#### PROBLEM STATEMENT:
Images appear in the records below; leave them out and repeat everything else exactly.

#### INPUT:
* Start *
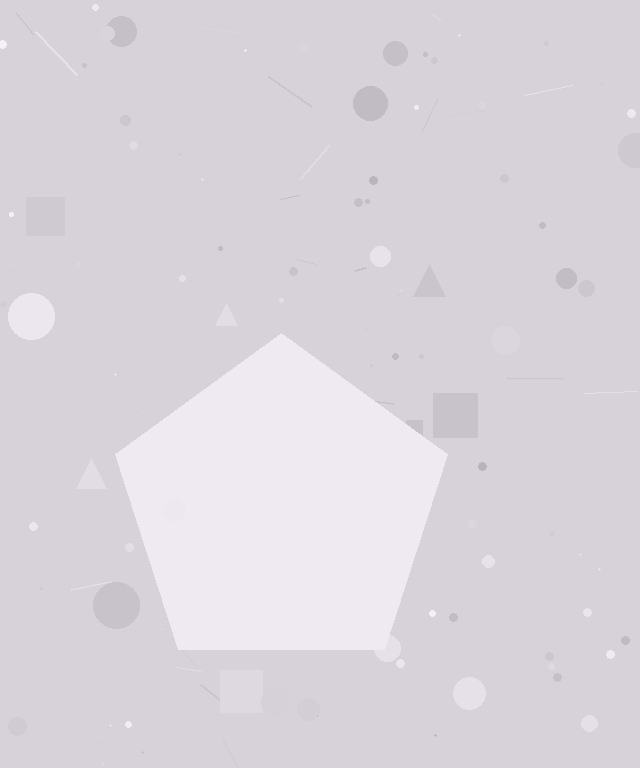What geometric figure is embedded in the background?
A pentagon is embedded in the background.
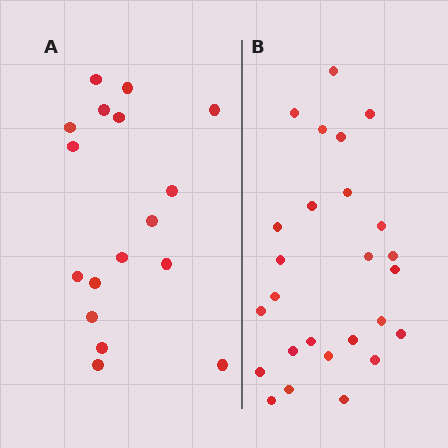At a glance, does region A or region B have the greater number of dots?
Region B (the right region) has more dots.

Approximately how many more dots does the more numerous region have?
Region B has roughly 8 or so more dots than region A.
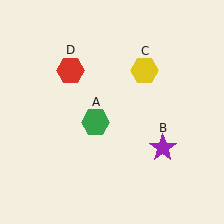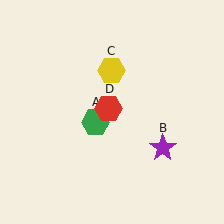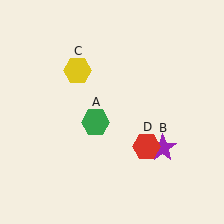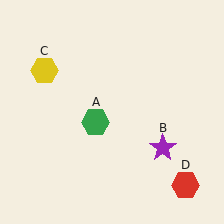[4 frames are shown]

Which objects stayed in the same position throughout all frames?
Green hexagon (object A) and purple star (object B) remained stationary.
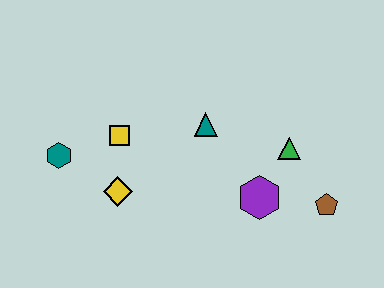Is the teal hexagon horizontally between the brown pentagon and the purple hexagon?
No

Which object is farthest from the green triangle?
The teal hexagon is farthest from the green triangle.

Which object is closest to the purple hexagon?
The green triangle is closest to the purple hexagon.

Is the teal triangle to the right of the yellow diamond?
Yes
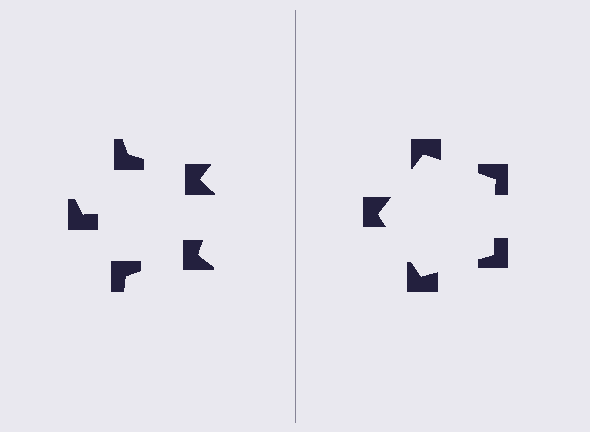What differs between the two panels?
The notched squares are positioned identically on both sides; only the wedge orientations differ. On the right they align to a pentagon; on the left they are misaligned.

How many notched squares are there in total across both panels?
10 — 5 on each side.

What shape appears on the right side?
An illusory pentagon.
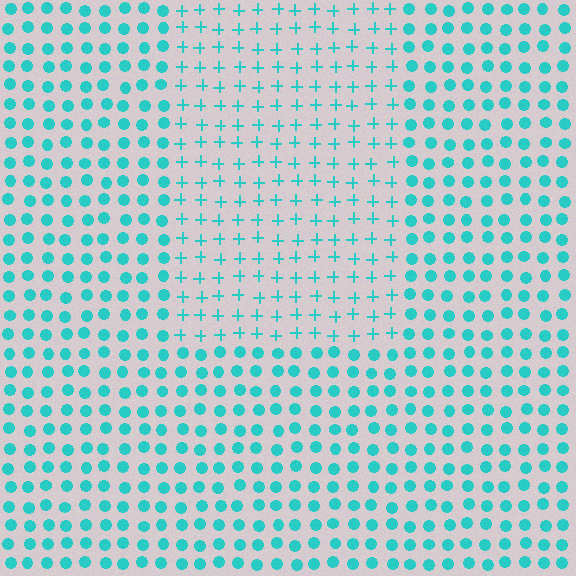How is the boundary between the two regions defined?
The boundary is defined by a change in element shape: plus signs inside vs. circles outside. All elements share the same color and spacing.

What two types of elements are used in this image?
The image uses plus signs inside the rectangle region and circles outside it.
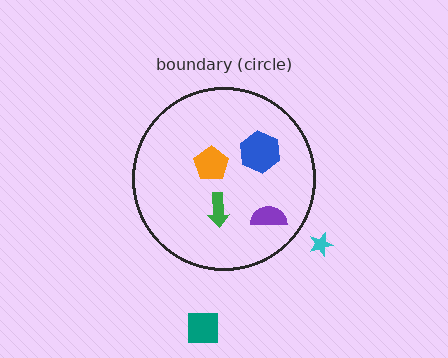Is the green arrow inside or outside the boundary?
Inside.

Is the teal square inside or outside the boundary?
Outside.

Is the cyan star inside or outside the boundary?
Outside.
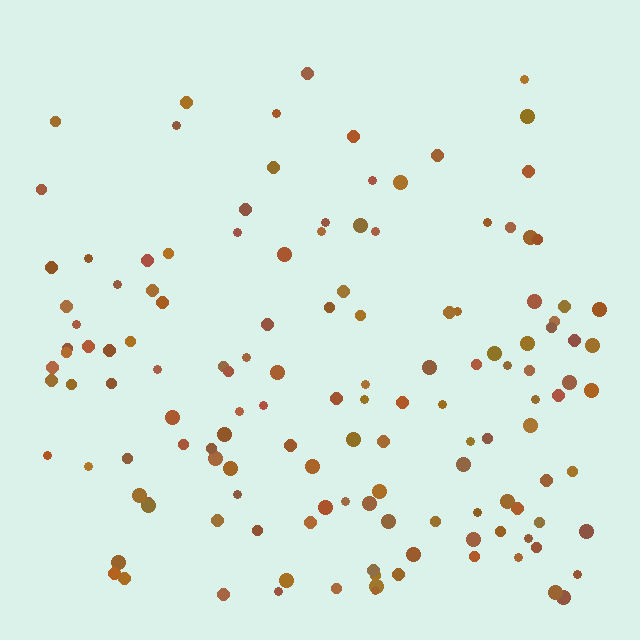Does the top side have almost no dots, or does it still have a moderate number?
Still a moderate number, just noticeably fewer than the bottom.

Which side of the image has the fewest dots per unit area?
The top.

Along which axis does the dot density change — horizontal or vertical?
Vertical.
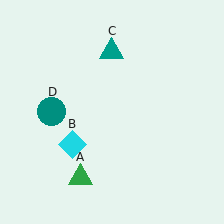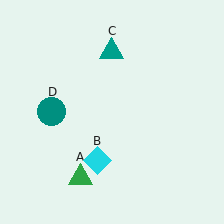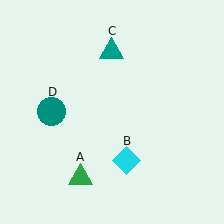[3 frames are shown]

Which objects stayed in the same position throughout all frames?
Green triangle (object A) and teal triangle (object C) and teal circle (object D) remained stationary.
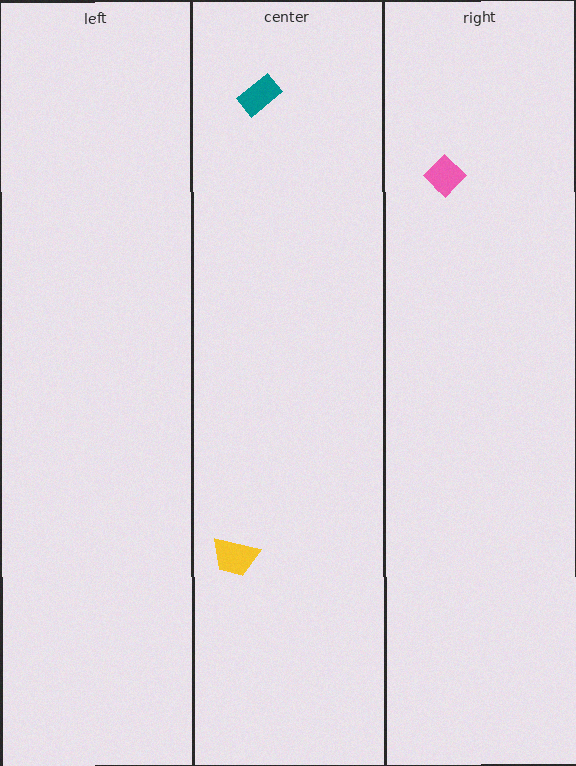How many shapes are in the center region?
2.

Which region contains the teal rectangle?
The center region.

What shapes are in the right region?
The pink diamond.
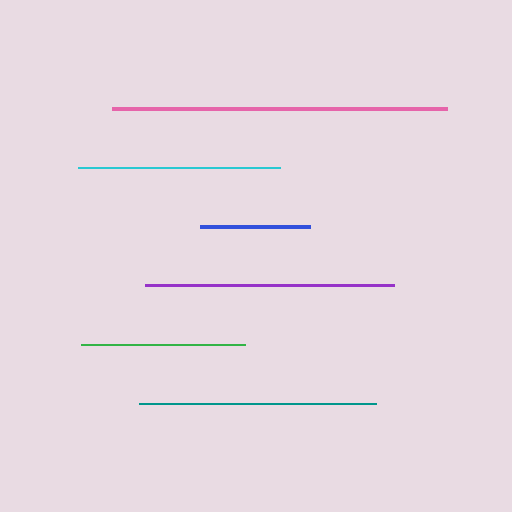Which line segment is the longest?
The pink line is the longest at approximately 334 pixels.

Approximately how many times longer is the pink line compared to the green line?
The pink line is approximately 2.0 times the length of the green line.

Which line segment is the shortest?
The blue line is the shortest at approximately 110 pixels.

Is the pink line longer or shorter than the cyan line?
The pink line is longer than the cyan line.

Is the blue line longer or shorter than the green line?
The green line is longer than the blue line.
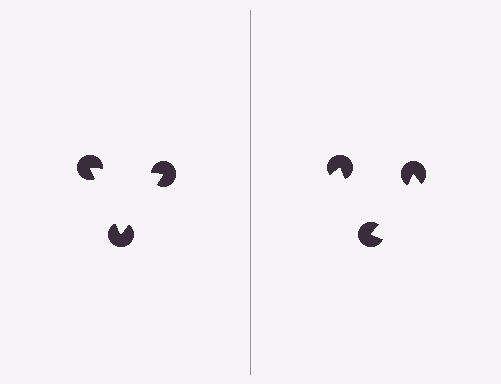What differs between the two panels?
The pac-man discs are positioned identically on both sides; only the wedge orientations differ. On the left they align to a triangle; on the right they are misaligned.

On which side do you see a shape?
An illusory triangle appears on the left side. On the right side the wedge cuts are rotated, so no coherent shape forms.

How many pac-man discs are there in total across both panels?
6 — 3 on each side.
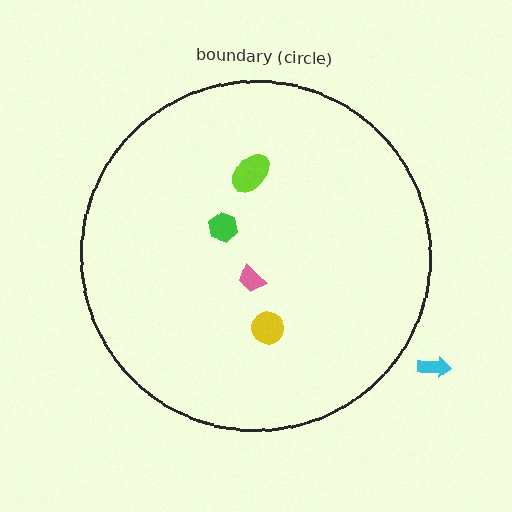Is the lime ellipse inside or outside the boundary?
Inside.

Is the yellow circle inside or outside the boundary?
Inside.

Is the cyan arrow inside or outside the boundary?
Outside.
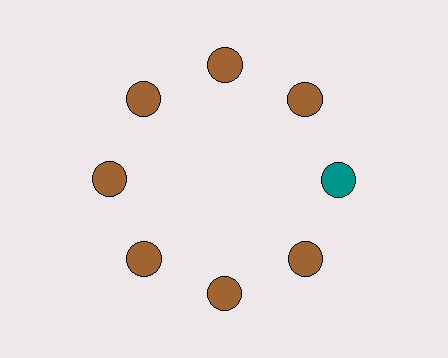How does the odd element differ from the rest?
It has a different color: teal instead of brown.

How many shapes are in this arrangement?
There are 8 shapes arranged in a ring pattern.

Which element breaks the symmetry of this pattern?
The teal circle at roughly the 3 o'clock position breaks the symmetry. All other shapes are brown circles.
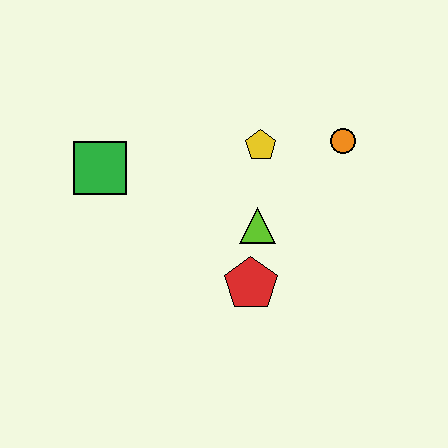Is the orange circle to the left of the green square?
No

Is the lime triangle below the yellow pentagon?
Yes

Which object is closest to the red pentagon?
The lime triangle is closest to the red pentagon.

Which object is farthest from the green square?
The orange circle is farthest from the green square.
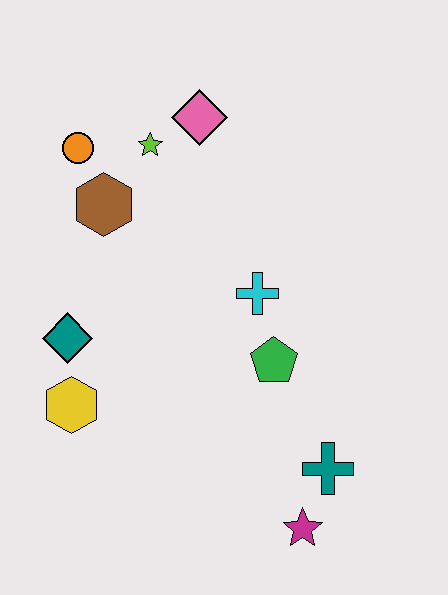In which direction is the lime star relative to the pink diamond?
The lime star is to the left of the pink diamond.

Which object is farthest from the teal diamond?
The magenta star is farthest from the teal diamond.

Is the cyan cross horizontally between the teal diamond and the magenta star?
Yes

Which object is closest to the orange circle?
The brown hexagon is closest to the orange circle.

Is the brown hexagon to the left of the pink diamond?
Yes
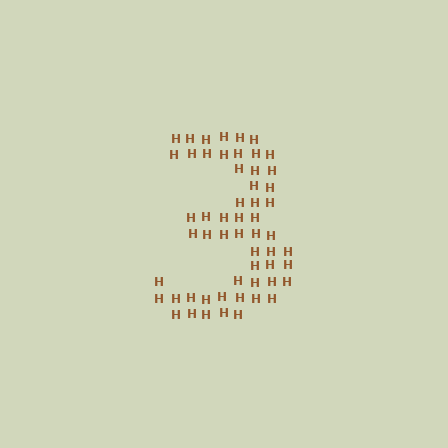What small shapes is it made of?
It is made of small letter H's.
* End *
#### ANSWER TO THE EXERCISE:
What geometric figure is embedded in the background?
A pentagon is embedded in the background.
At a glance, does region A or region B have the greater number of dots?
Region B (the right region) has more dots.

Approximately how many more dots does the more numerous region have?
Region B has roughly 8 or so more dots than region A.
[4 frames are shown]

Which objects stayed in the same position throughout all frames?
Green hexagon (object A) and purple star (object B) remained stationary.
Is the teal hexagon horizontally between the brown pentagon and the purple hexagon?
No

Which object is farthest from the green triangle?
The teal hexagon is farthest from the green triangle.

Which object is closest to the purple hexagon?
The green triangle is closest to the purple hexagon.

Is the teal triangle to the right of the yellow diamond?
Yes
What differs between the two panels?
The notched squares are positioned identically on both sides; only the wedge orientations differ. On the right they align to a pentagon; on the left they are misaligned.

How many notched squares are there in total across both panels?
10 — 5 on each side.

What shape appears on the right side?
An illusory pentagon.
How is the boundary between the two regions defined?
The boundary is defined by a change in element shape: plus signs inside vs. circles outside. All elements share the same color and spacing.

What two types of elements are used in this image?
The image uses plus signs inside the rectangle region and circles outside it.
Is the green arrow inside or outside the boundary?
Inside.

Is the teal square inside or outside the boundary?
Outside.

Is the cyan star inside or outside the boundary?
Outside.
Does the top side have almost no dots, or does it still have a moderate number?
Still a moderate number, just noticeably fewer than the bottom.

Which side of the image has the fewest dots per unit area?
The top.

Along which axis does the dot density change — horizontal or vertical?
Vertical.
[3 frames are shown]

Which objects stayed in the same position throughout all frames?
Green triangle (object A) and teal triangle (object C) and teal circle (object D) remained stationary.
How many shapes are in the center region?
2.

Which region contains the teal rectangle?
The center region.

What shapes are in the right region?
The pink diamond.
Which line segment is the longest?
The pink line is the longest at approximately 334 pixels.

Approximately how many times longer is the pink line compared to the green line?
The pink line is approximately 2.0 times the length of the green line.

Which line segment is the shortest?
The blue line is the shortest at approximately 110 pixels.

Is the pink line longer or shorter than the cyan line?
The pink line is longer than the cyan line.

Is the blue line longer or shorter than the green line?
The green line is longer than the blue line.
What differs between the two panels?
The pac-man discs are positioned identically on both sides; only the wedge orientations differ. On the left they align to a triangle; on the right they are misaligned.

On which side do you see a shape?
An illusory triangle appears on the left side. On the right side the wedge cuts are rotated, so no coherent shape forms.

How many pac-man discs are there in total across both panels?
6 — 3 on each side.
Is the lime ellipse inside or outside the boundary?
Inside.

Is the yellow circle inside or outside the boundary?
Inside.

Is the cyan arrow inside or outside the boundary?
Outside.
How does the odd element differ from the rest?
It has a different color: teal instead of brown.

How many shapes are in this arrangement?
There are 8 shapes arranged in a ring pattern.

Which element breaks the symmetry of this pattern?
The teal circle at roughly the 3 o'clock position breaks the symmetry. All other shapes are brown circles.
Is the orange circle to the left of the green square?
No

Is the lime triangle below the yellow pentagon?
Yes

Which object is closest to the red pentagon?
The lime triangle is closest to the red pentagon.

Which object is farthest from the green square?
The orange circle is farthest from the green square.
In which direction is the lime star relative to the pink diamond?
The lime star is to the left of the pink diamond.

Which object is farthest from the teal diamond?
The magenta star is farthest from the teal diamond.

Is the cyan cross horizontally between the teal diamond and the magenta star?
Yes

Which object is closest to the orange circle?
The brown hexagon is closest to the orange circle.

Is the brown hexagon to the left of the pink diamond?
Yes
What small shapes is it made of?
It is made of small letter H's.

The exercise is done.